What to produce
Go through the entries below and retype them exactly, omitting each picture.
** begin Provided records **
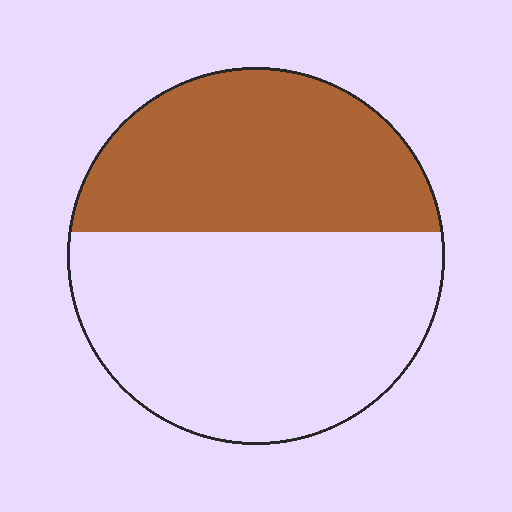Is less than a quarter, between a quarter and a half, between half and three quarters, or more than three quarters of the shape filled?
Between a quarter and a half.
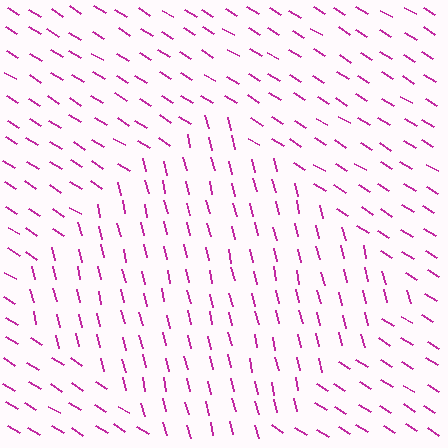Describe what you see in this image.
The image is filled with small magenta line segments. A diamond region in the image has lines oriented differently from the surrounding lines, creating a visible texture boundary.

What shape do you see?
I see a diamond.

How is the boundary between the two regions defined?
The boundary is defined purely by a change in line orientation (approximately 45 degrees difference). All lines are the same color and thickness.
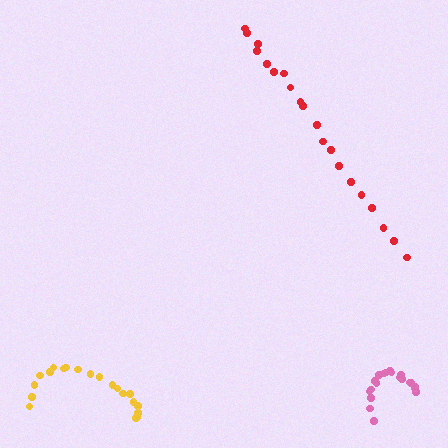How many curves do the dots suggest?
There are 3 distinct paths.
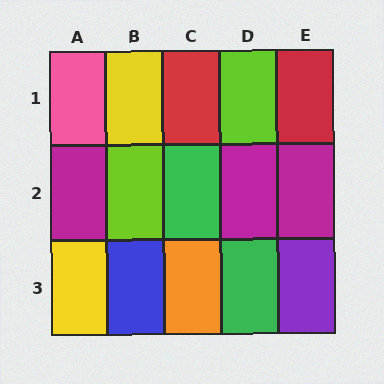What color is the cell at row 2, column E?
Magenta.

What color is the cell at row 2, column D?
Magenta.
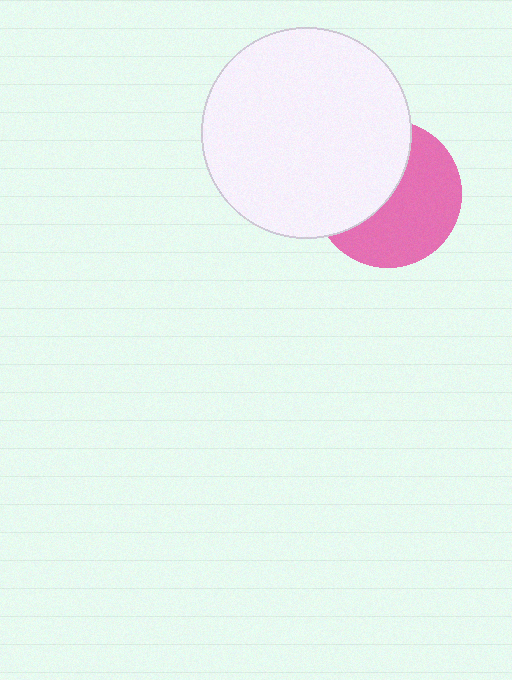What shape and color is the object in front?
The object in front is a white circle.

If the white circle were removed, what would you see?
You would see the complete pink circle.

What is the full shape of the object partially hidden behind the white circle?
The partially hidden object is a pink circle.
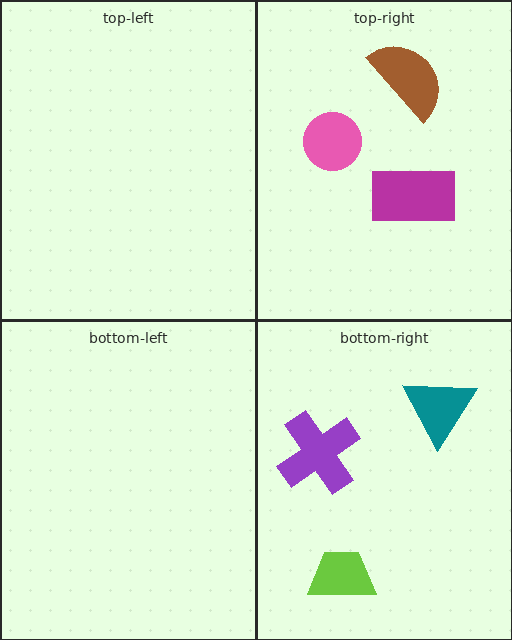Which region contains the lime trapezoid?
The bottom-right region.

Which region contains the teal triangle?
The bottom-right region.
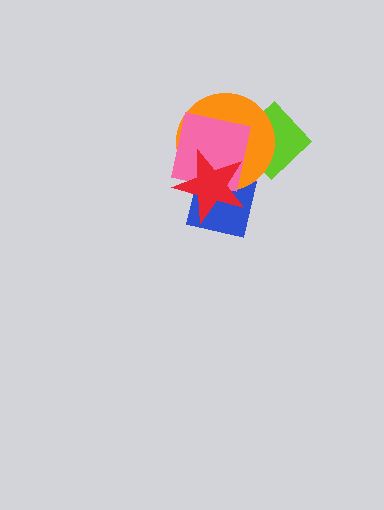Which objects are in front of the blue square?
3 objects cover part of the blue square: the orange circle, the pink square and the red star.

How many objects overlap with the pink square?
4 objects overlap with the pink square.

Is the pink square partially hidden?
Yes, it is partially covered by another shape.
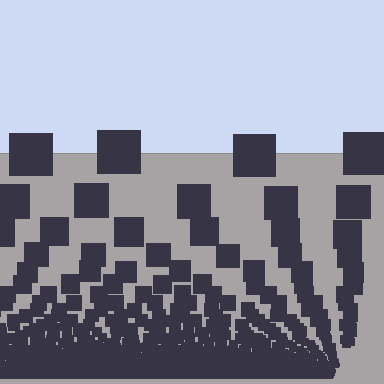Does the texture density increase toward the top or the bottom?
Density increases toward the bottom.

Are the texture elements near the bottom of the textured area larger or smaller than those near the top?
Smaller. The gradient is inverted — elements near the bottom are smaller and denser.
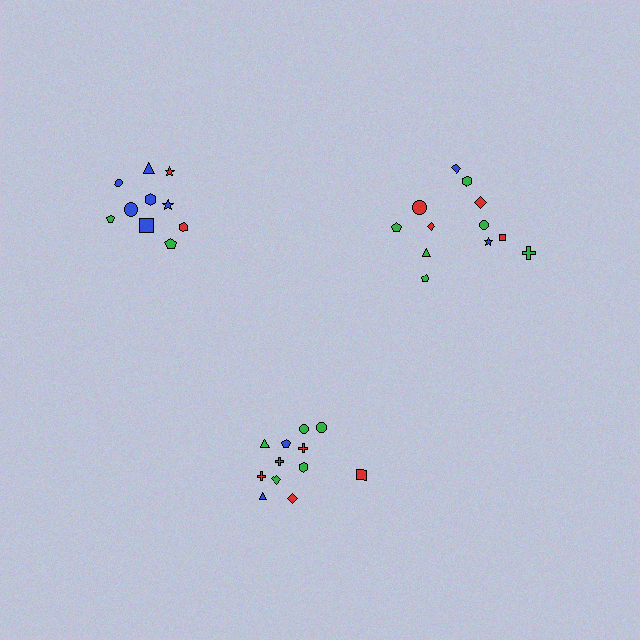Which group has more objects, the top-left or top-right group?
The top-right group.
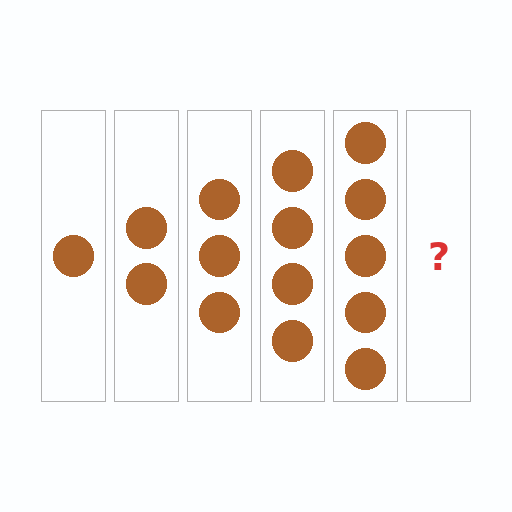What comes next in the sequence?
The next element should be 6 circles.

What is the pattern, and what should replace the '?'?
The pattern is that each step adds one more circle. The '?' should be 6 circles.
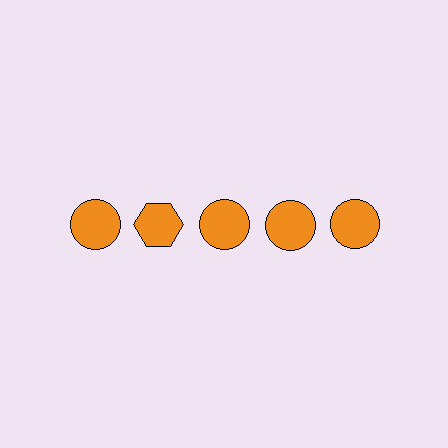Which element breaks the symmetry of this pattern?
The orange hexagon in the top row, second from left column breaks the symmetry. All other shapes are orange circles.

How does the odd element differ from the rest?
It has a different shape: hexagon instead of circle.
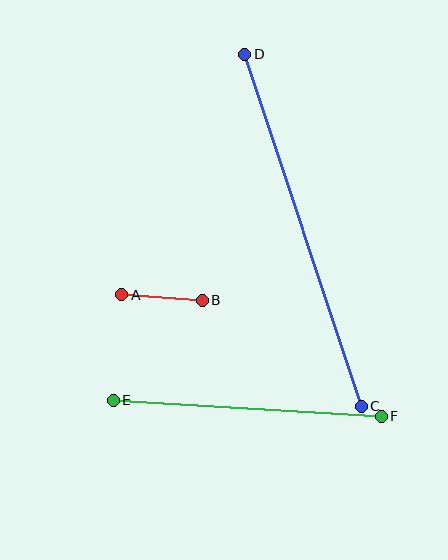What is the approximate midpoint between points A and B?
The midpoint is at approximately (162, 297) pixels.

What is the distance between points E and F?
The distance is approximately 269 pixels.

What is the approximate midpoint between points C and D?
The midpoint is at approximately (303, 230) pixels.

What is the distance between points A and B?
The distance is approximately 80 pixels.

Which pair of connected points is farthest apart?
Points C and D are farthest apart.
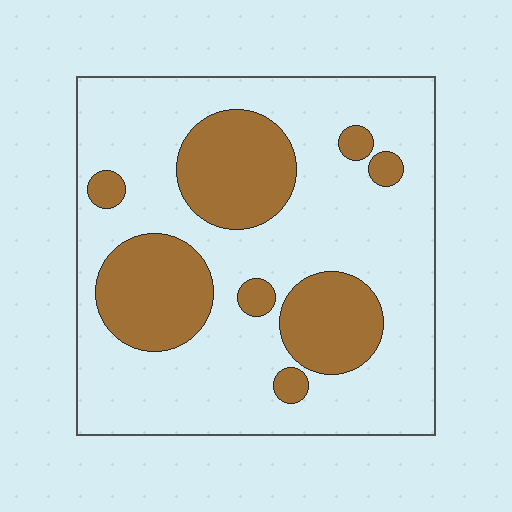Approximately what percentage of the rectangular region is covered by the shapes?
Approximately 30%.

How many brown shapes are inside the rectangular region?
8.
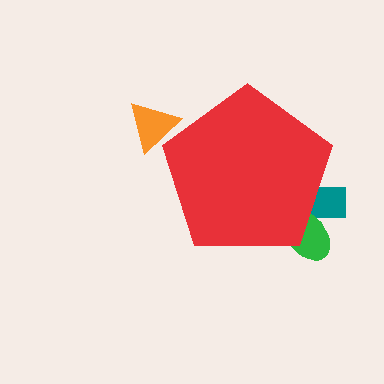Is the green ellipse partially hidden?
Yes, the green ellipse is partially hidden behind the red pentagon.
** end Provided records **
Written solution
Is less than a quarter, between a quarter and a half, between half and three quarters, or more than three quarters of the shape filled?
Between a quarter and a half.
Describe what you see in this image.
The image is filled with small magenta line segments. A diamond region in the image has lines oriented differently from the surrounding lines, creating a visible texture boundary.

What shape do you see?
I see a diamond.

How is the boundary between the two regions defined?
The boundary is defined purely by a change in line orientation (approximately 45 degrees difference). All lines are the same color and thickness.
How many curves do the dots suggest?
There are 3 distinct paths.
What color is the cell at row 2, column E?
Magenta.

What color is the cell at row 2, column D?
Magenta.
What shape and color is the object in front?
The object in front is a white circle.

If the white circle were removed, what would you see?
You would see the complete pink circle.

What is the full shape of the object partially hidden behind the white circle?
The partially hidden object is a pink circle.
Which region contains the lime trapezoid?
The bottom-right region.

Which region contains the teal triangle?
The bottom-right region.
Which objects are in front of the blue square?
3 objects cover part of the blue square: the orange circle, the pink square and the red star.

How many objects overlap with the pink square?
4 objects overlap with the pink square.

Is the pink square partially hidden?
Yes, it is partially covered by another shape.
Does the texture density increase toward the top or the bottom?
Density increases toward the bottom.

Are the texture elements near the bottom of the textured area larger or smaller than those near the top?
Smaller. The gradient is inverted — elements near the bottom are smaller and denser.
Which group has more objects, the top-left or top-right group?
The top-right group.
What comes next in the sequence?
The next element should be 6 circles.

What is the pattern, and what should replace the '?'?
The pattern is that each step adds one more circle. The '?' should be 6 circles.
Which element breaks the symmetry of this pattern?
The orange hexagon in the top row, second from left column breaks the symmetry. All other shapes are orange circles.

How does the odd element differ from the rest?
It has a different shape: hexagon instead of circle.
What is the approximate midpoint between points A and B?
The midpoint is at approximately (162, 297) pixels.

What is the distance between points E and F?
The distance is approximately 269 pixels.

What is the approximate midpoint between points C and D?
The midpoint is at approximately (303, 230) pixels.

What is the distance between points A and B?
The distance is approximately 80 pixels.

Which pair of connected points is farthest apart?
Points C and D are farthest apart.
Approximately what percentage of the rectangular region is covered by the shapes?
Approximately 30%.

How many brown shapes are inside the rectangular region?
8.
Is the green ellipse partially hidden?
Yes, the green ellipse is partially hidden behind the red pentagon.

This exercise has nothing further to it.